** begin Source material **
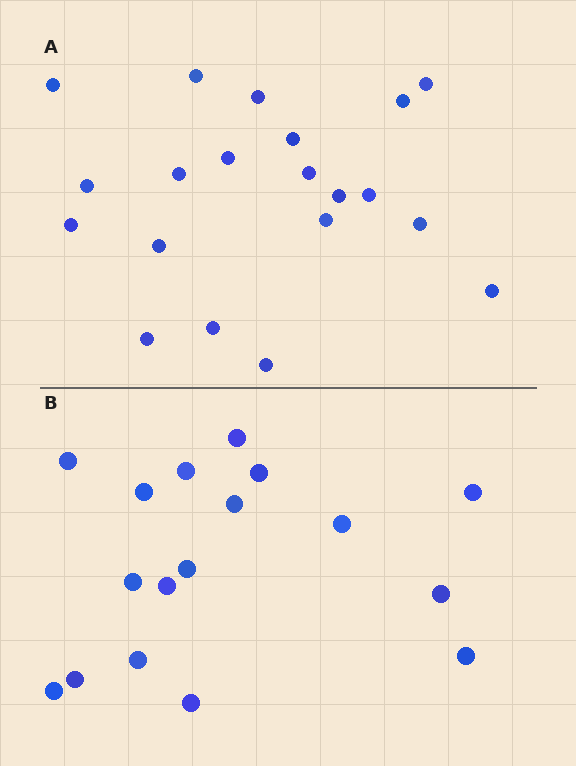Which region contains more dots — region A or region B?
Region A (the top region) has more dots.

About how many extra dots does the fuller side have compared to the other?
Region A has just a few more — roughly 2 or 3 more dots than region B.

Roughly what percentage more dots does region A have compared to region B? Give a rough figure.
About 20% more.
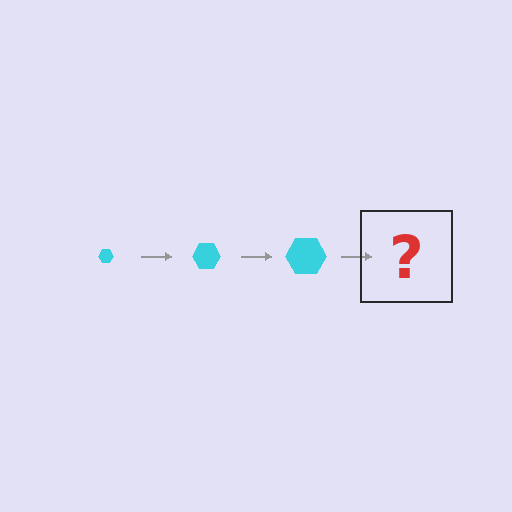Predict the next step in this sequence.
The next step is a cyan hexagon, larger than the previous one.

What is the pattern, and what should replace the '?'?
The pattern is that the hexagon gets progressively larger each step. The '?' should be a cyan hexagon, larger than the previous one.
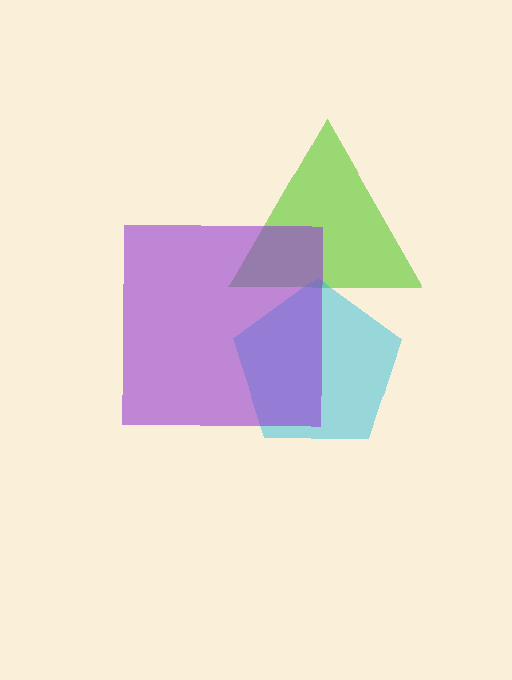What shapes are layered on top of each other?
The layered shapes are: a lime triangle, a cyan pentagon, a purple square.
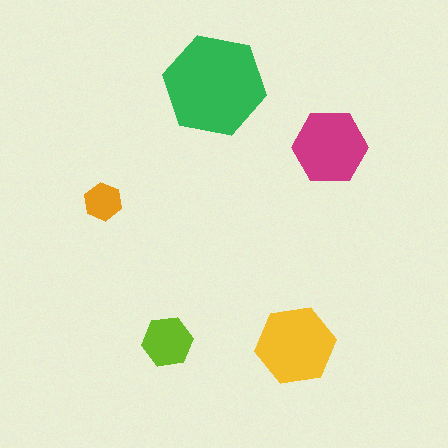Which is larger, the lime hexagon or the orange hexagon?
The lime one.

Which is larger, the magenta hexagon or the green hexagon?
The green one.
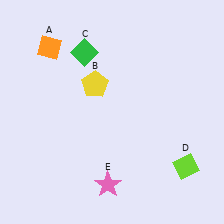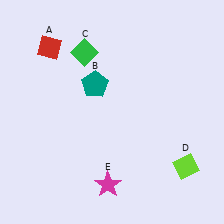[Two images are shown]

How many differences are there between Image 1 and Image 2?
There are 3 differences between the two images.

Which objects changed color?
A changed from orange to red. B changed from yellow to teal. E changed from pink to magenta.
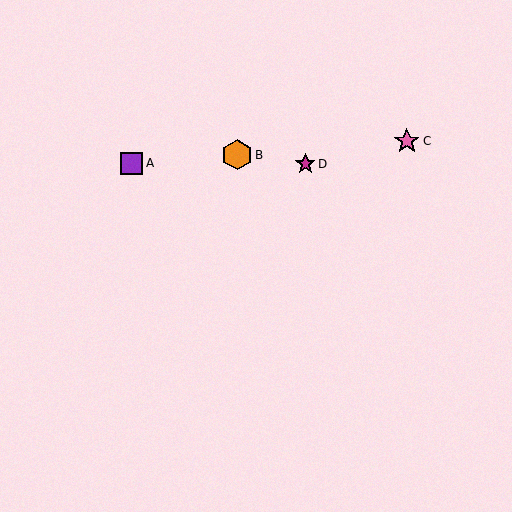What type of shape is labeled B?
Shape B is an orange hexagon.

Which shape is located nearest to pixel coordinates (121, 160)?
The purple square (labeled A) at (132, 163) is nearest to that location.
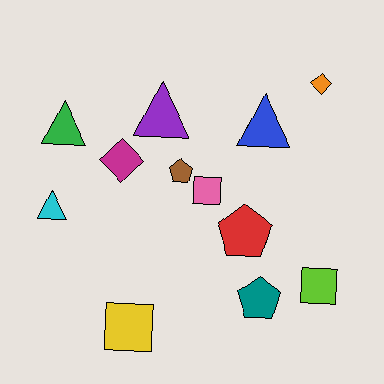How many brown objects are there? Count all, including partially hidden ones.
There is 1 brown object.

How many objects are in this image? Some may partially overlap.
There are 12 objects.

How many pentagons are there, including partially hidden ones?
There are 3 pentagons.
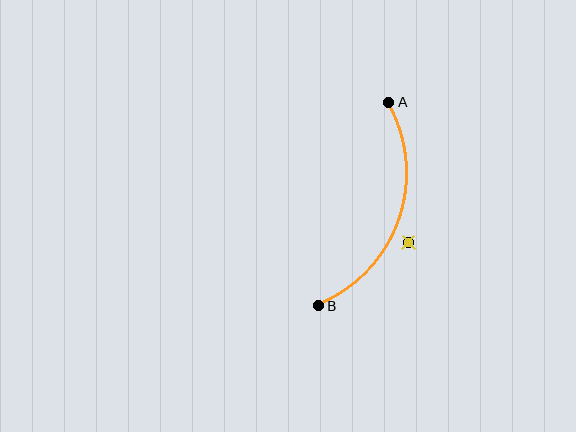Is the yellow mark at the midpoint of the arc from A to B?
No — the yellow mark does not lie on the arc at all. It sits slightly outside the curve.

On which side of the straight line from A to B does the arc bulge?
The arc bulges to the right of the straight line connecting A and B.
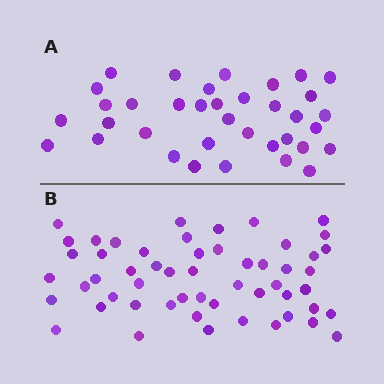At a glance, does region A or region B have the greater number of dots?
Region B (the bottom region) has more dots.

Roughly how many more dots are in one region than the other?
Region B has approximately 20 more dots than region A.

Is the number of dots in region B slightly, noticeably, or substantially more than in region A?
Region B has substantially more. The ratio is roughly 1.5 to 1.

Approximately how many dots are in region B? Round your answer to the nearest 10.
About 50 dots. (The exact count is 54, which rounds to 50.)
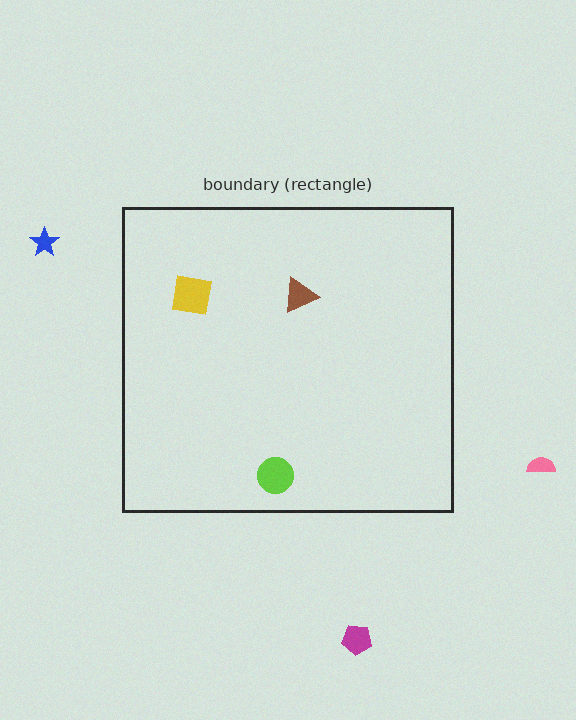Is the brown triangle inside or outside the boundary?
Inside.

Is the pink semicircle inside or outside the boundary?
Outside.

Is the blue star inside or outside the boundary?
Outside.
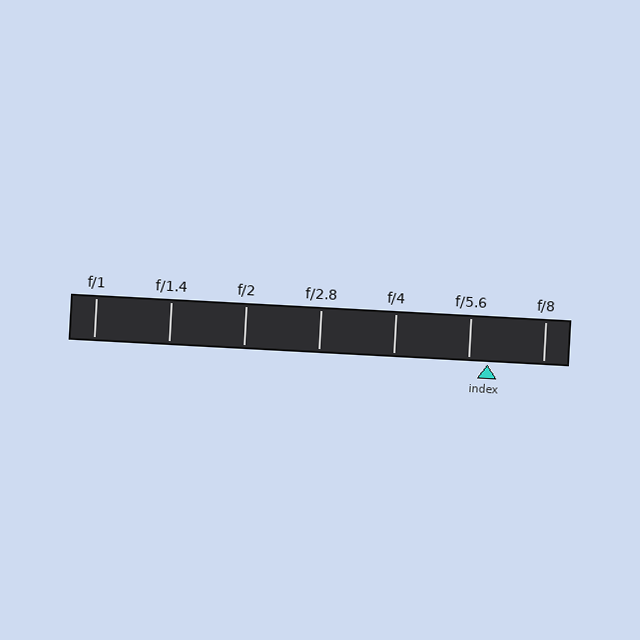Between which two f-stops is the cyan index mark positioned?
The index mark is between f/5.6 and f/8.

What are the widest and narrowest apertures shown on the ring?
The widest aperture shown is f/1 and the narrowest is f/8.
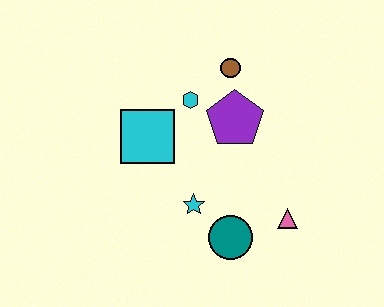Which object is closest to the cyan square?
The cyan hexagon is closest to the cyan square.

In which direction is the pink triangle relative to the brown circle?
The pink triangle is below the brown circle.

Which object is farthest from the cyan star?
The brown circle is farthest from the cyan star.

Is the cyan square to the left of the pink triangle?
Yes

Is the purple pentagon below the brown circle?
Yes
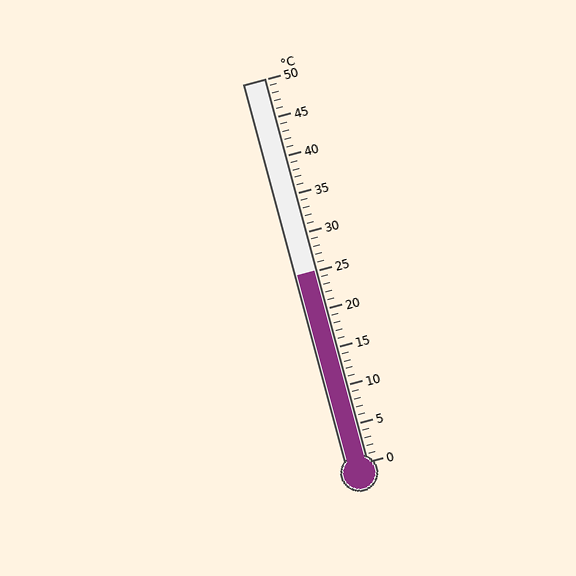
** end Source material **
Request:
Above are the records; reproduce them exactly and leave out the pictures.

Task response:
Which region contains more dots — region A or region B?
Region A (the top region) has more dots.

About how many extra dots does the fuller side have compared to the other?
Region A has just a few more — roughly 2 or 3 more dots than region B.

Roughly what percentage more dots does region A have compared to region B? Give a rough figure.
About 20% more.
Predict the next step in this sequence.
The next step is a cyan hexagon, larger than the previous one.

What is the pattern, and what should replace the '?'?
The pattern is that the hexagon gets progressively larger each step. The '?' should be a cyan hexagon, larger than the previous one.
What shapes are layered on top of each other?
The layered shapes are: a lime triangle, a cyan pentagon, a purple square.
Which is larger, the lime hexagon or the orange hexagon?
The lime one.

Which is larger, the magenta hexagon or the green hexagon?
The green one.
[Two images are shown]

How many differences are there between Image 1 and Image 2?
There are 3 differences between the two images.

Which objects changed color?
A changed from orange to red. B changed from yellow to teal. E changed from pink to magenta.
What type of shape is labeled B?
Shape B is an orange hexagon.

Which shape is located nearest to pixel coordinates (121, 160)?
The purple square (labeled A) at (132, 163) is nearest to that location.
How many brown objects are there? Count all, including partially hidden ones.
There is 1 brown object.

How many objects are in this image? Some may partially overlap.
There are 12 objects.

How many pentagons are there, including partially hidden ones?
There are 3 pentagons.
Is the yellow mark at the midpoint of the arc from A to B?
No — the yellow mark does not lie on the arc at all. It sits slightly outside the curve.

On which side of the straight line from A to B does the arc bulge?
The arc bulges to the right of the straight line connecting A and B.
At a glance, does region A or region B have the greater number of dots?
Region B (the bottom region) has more dots.

Roughly how many more dots are in one region than the other?
Region B has approximately 20 more dots than region A.

Is the number of dots in region B slightly, noticeably, or substantially more than in region A?
Region B has substantially more. The ratio is roughly 1.5 to 1.

Approximately how many dots are in region B? Round your answer to the nearest 10.
About 50 dots. (The exact count is 54, which rounds to 50.)
Is the brown triangle inside or outside the boundary?
Inside.

Is the pink semicircle inside or outside the boundary?
Outside.

Is the blue star inside or outside the boundary?
Outside.
Between which two f-stops is the cyan index mark positioned?
The index mark is between f/5.6 and f/8.

What are the widest and narrowest apertures shown on the ring?
The widest aperture shown is f/1 and the narrowest is f/8.
Which object is closest to the cyan square?
The cyan hexagon is closest to the cyan square.

In which direction is the pink triangle relative to the brown circle?
The pink triangle is below the brown circle.

Which object is farthest from the cyan star?
The brown circle is farthest from the cyan star.

Is the cyan square to the left of the pink triangle?
Yes

Is the purple pentagon below the brown circle?
Yes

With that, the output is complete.